Material supplied ▸
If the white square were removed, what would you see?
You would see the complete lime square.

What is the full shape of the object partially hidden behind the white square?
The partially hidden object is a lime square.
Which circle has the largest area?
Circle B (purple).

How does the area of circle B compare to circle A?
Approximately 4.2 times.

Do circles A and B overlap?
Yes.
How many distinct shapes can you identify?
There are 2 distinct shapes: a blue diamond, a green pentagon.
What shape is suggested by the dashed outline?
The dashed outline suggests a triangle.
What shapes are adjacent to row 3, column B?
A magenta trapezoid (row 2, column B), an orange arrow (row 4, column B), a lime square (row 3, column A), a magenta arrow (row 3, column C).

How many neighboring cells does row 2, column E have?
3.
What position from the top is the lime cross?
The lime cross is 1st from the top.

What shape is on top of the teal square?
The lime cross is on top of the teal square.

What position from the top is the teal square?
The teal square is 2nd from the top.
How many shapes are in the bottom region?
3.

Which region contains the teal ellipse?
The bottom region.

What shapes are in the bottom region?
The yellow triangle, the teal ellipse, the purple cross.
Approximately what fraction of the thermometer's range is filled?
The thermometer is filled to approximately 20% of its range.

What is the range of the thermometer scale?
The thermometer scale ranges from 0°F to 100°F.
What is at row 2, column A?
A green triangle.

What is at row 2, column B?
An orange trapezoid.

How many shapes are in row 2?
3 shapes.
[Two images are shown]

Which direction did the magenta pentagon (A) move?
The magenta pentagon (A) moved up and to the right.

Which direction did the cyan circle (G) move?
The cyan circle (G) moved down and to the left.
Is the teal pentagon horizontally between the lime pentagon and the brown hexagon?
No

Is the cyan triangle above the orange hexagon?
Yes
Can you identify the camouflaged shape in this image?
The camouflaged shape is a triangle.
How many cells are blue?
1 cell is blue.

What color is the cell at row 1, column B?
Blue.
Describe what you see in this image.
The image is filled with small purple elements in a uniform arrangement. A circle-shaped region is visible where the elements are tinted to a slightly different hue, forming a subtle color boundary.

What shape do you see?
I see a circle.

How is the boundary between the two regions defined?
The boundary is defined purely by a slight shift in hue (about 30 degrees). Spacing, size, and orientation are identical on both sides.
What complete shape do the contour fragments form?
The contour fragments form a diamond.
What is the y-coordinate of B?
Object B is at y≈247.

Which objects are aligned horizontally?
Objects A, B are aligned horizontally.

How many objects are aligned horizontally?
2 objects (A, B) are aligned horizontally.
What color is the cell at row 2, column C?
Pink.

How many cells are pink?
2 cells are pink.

The problem ▸ Every record should be repeated exactly; please leave none out.

Written reply ▸
If the white square were removed, what would you see?
You would see the complete lime square.

What is the full shape of the object partially hidden behind the white square?
The partially hidden object is a lime square.
Which circle has the largest area?
Circle B (purple).

How does the area of circle B compare to circle A?
Approximately 4.2 times.

Do circles A and B overlap?
Yes.
How many distinct shapes can you identify?
There are 2 distinct shapes: a blue diamond, a green pentagon.
What shape is suggested by the dashed outline?
The dashed outline suggests a triangle.
What shapes are adjacent to row 3, column B?
A magenta trapezoid (row 2, column B), an orange arrow (row 4, column B), a lime square (row 3, column A), a magenta arrow (row 3, column C).

How many neighboring cells does row 2, column E have?
3.
What position from the top is the lime cross?
The lime cross is 1st from the top.

What shape is on top of the teal square?
The lime cross is on top of the teal square.

What position from the top is the teal square?
The teal square is 2nd from the top.
How many shapes are in the bottom region?
3.

Which region contains the teal ellipse?
The bottom region.

What shapes are in the bottom region?
The yellow triangle, the teal ellipse, the purple cross.
Approximately what fraction of the thermometer's range is filled?
The thermometer is filled to approximately 20% of its range.

What is the range of the thermometer scale?
The thermometer scale ranges from 0°F to 100°F.
What is at row 2, column A?
A green triangle.

What is at row 2, column B?
An orange trapezoid.

How many shapes are in row 2?
3 shapes.
[Two images are shown]

Which direction did the magenta pentagon (A) move?
The magenta pentagon (A) moved up and to the right.

Which direction did the cyan circle (G) move?
The cyan circle (G) moved down and to the left.
Is the teal pentagon horizontally between the lime pentagon and the brown hexagon?
No

Is the cyan triangle above the orange hexagon?
Yes
Can you identify the camouflaged shape in this image?
The camouflaged shape is a triangle.
How many cells are blue?
1 cell is blue.

What color is the cell at row 1, column B?
Blue.
Describe what you see in this image.
The image is filled with small purple elements in a uniform arrangement. A circle-shaped region is visible where the elements are tinted to a slightly different hue, forming a subtle color boundary.

What shape do you see?
I see a circle.

How is the boundary between the two regions defined?
The boundary is defined purely by a slight shift in hue (about 30 degrees). Spacing, size, and orientation are identical on both sides.
What complete shape do the contour fragments form?
The contour fragments form a diamond.
What is the y-coordinate of B?
Object B is at y≈247.

Which objects are aligned horizontally?
Objects A, B are aligned horizontally.

How many objects are aligned horizontally?
2 objects (A, B) are aligned horizontally.
What color is the cell at row 2, column C?
Pink.

How many cells are pink?
2 cells are pink.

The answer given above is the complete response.